§ EXERCISE AIM: From the line containing "Which object is closest to the viewer?" down to the last line of the listing, quote everything word for word, and nothing else, keeping pictures out.

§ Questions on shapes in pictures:
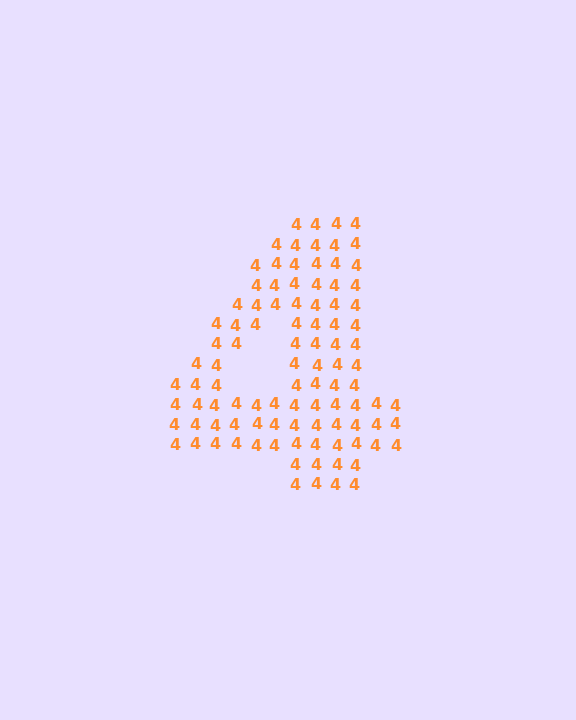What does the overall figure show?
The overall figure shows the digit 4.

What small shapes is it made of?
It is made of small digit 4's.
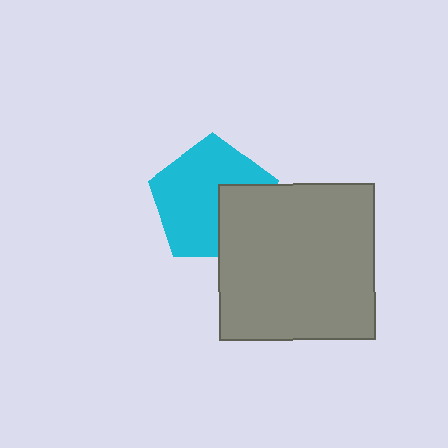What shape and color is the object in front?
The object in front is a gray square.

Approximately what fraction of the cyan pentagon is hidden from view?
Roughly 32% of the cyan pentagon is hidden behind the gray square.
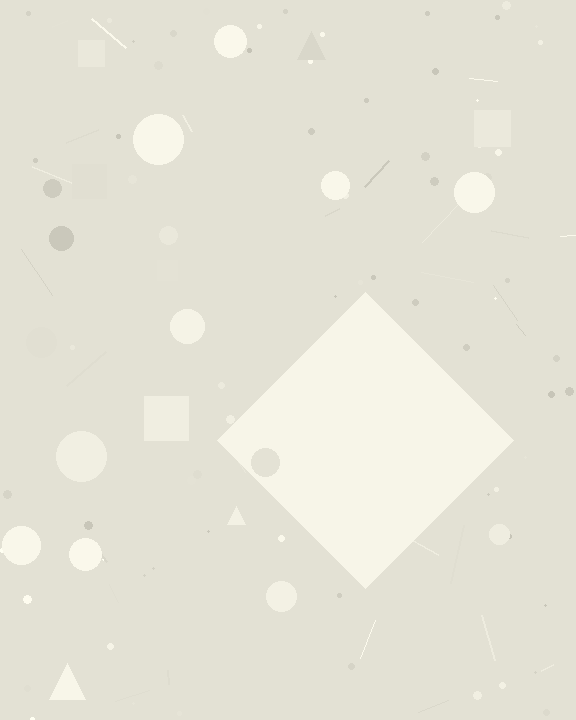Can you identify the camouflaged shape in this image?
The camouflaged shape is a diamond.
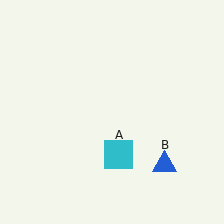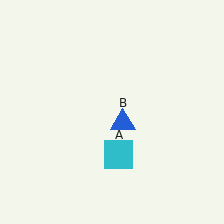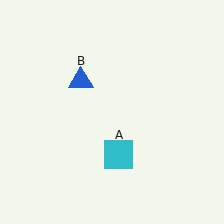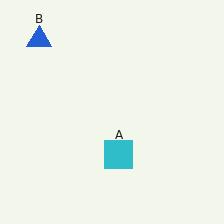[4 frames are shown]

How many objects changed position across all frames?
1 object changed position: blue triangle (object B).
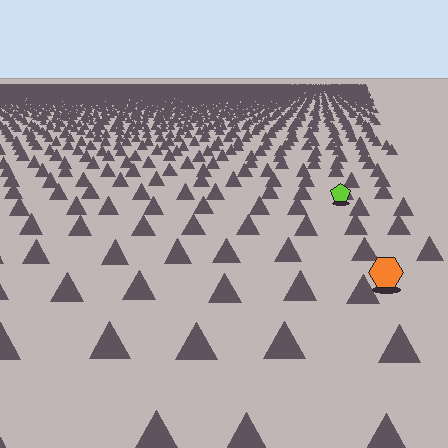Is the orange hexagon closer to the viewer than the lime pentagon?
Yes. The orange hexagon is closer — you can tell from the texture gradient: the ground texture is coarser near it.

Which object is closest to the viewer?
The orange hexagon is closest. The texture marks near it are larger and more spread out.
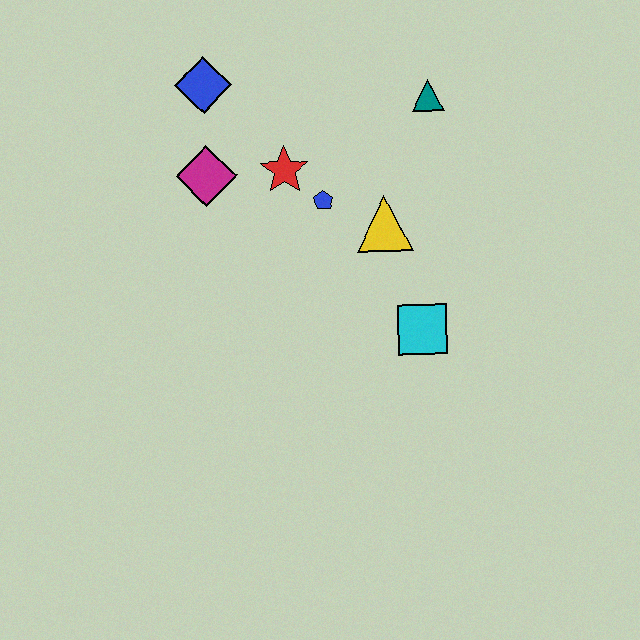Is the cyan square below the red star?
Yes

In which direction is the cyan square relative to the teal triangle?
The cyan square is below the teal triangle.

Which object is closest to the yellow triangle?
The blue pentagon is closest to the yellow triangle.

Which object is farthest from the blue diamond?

§ ANSWER TO THE EXERCISE:
Which object is closest to the viewer?
The orange hexagon is closest. The texture marks near it are larger and more spread out.
Is the cyan square below the red star?
Yes

In which direction is the cyan square relative to the teal triangle?
The cyan square is below the teal triangle.

Which object is closest to the yellow triangle?
The blue pentagon is closest to the yellow triangle.

Which object is farthest from the blue diamond?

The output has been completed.